(Extracted data entries)
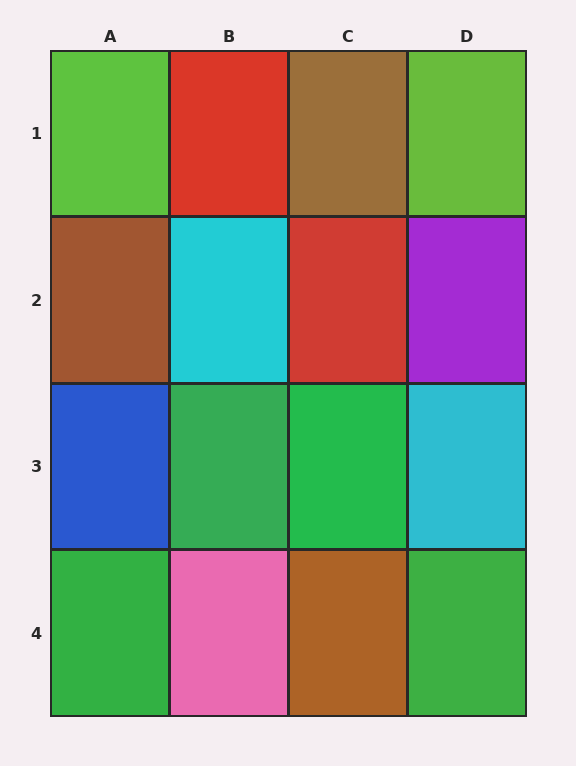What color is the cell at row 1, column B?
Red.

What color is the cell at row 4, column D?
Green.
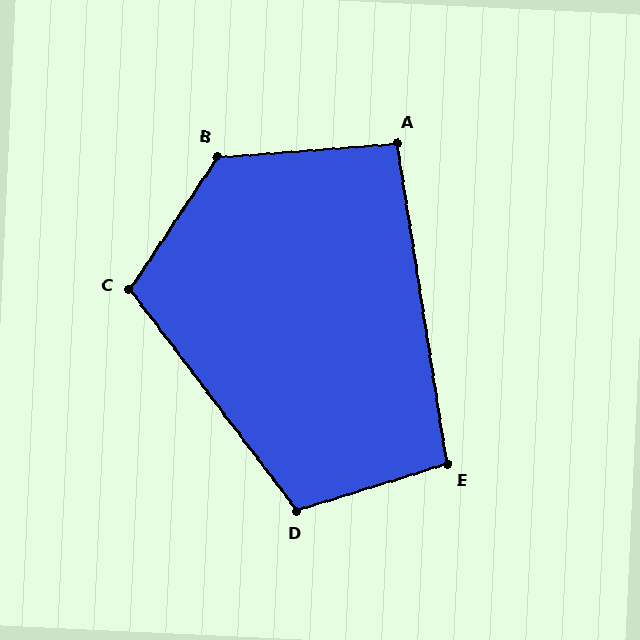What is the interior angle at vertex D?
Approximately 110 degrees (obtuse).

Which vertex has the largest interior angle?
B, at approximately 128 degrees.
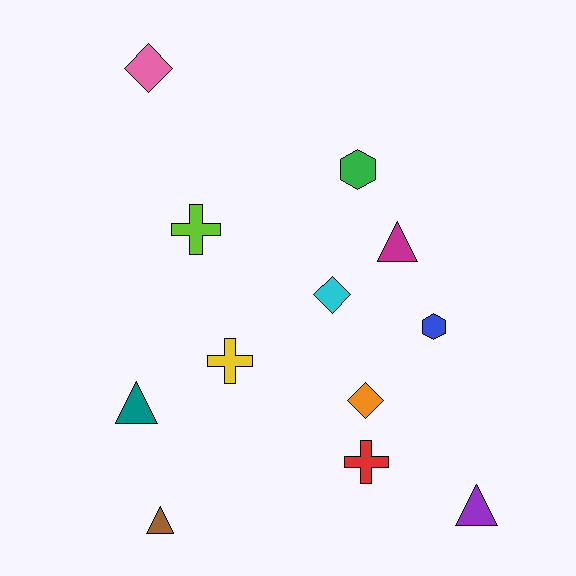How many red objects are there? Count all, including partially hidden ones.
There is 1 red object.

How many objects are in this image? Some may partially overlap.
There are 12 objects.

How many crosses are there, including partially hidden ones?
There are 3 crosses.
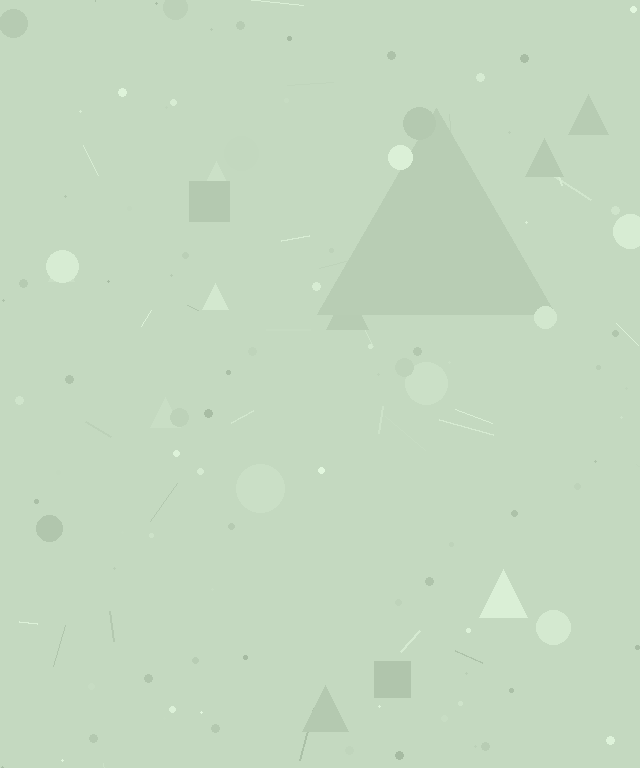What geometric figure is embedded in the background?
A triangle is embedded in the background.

* * *

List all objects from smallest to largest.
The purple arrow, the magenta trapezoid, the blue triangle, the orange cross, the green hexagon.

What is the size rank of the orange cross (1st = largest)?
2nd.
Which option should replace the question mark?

==

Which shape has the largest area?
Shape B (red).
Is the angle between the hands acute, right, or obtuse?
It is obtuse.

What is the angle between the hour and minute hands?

> BRIEF: Within the material above, transcribe exactly the lines that run from the line holding "List all objects from smallest to largest." through the line holding "Which option should".

> FINISHED EXERCISE:
List all objects from smallest to largest.
The purple arrow, the magenta trapezoid, the blue triangle, the orange cross, the green hexagon.

What is the size rank of the orange cross (1st = largest)?
2nd.
Which option should replace the question mark?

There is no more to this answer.